** What to produce **
Leave out the pictures and copy every record exactly.

** Records shown **
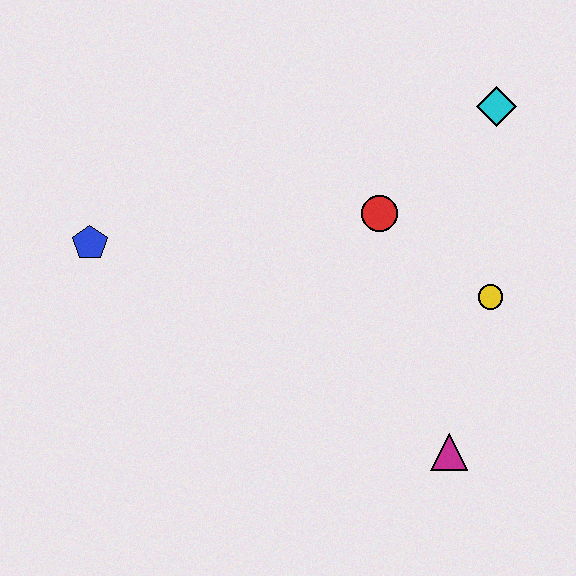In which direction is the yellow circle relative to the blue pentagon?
The yellow circle is to the right of the blue pentagon.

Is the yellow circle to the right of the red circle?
Yes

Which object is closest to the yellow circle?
The red circle is closest to the yellow circle.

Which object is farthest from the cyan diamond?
The blue pentagon is farthest from the cyan diamond.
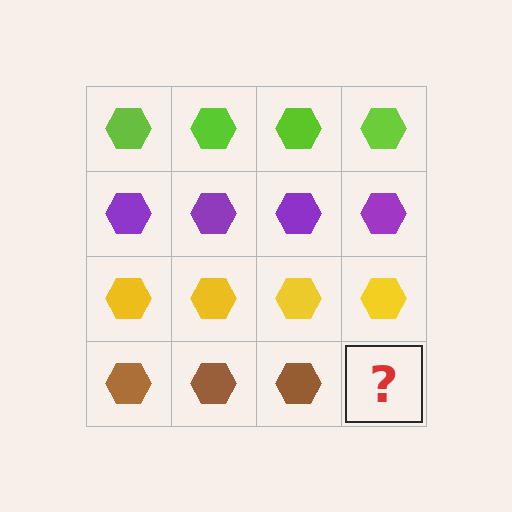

** Completed task **
In which direction is the yellow circle relative to the blue pentagon?
The yellow circle is to the right of the blue pentagon.

Is the yellow circle to the right of the red circle?
Yes

Which object is closest to the yellow circle?
The red circle is closest to the yellow circle.

Which object is farthest from the cyan diamond?
The blue pentagon is farthest from the cyan diamond.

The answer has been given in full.